=== Section Start ===

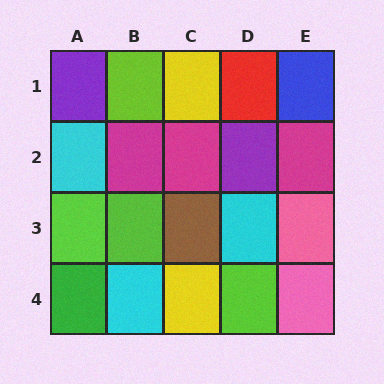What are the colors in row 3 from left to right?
Lime, lime, brown, cyan, pink.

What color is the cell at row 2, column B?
Magenta.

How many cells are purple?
2 cells are purple.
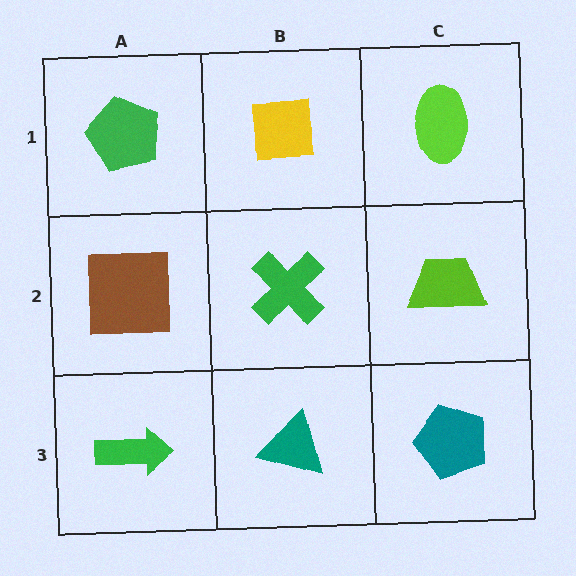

=== Section End ===

What you return should match the entries word for word, pictures aside.

What are the colors in row 3 from left to right?
Lime, lime, brown, cyan, pink.

What color is the cell at row 2, column B?
Magenta.

How many cells are purple?
2 cells are purple.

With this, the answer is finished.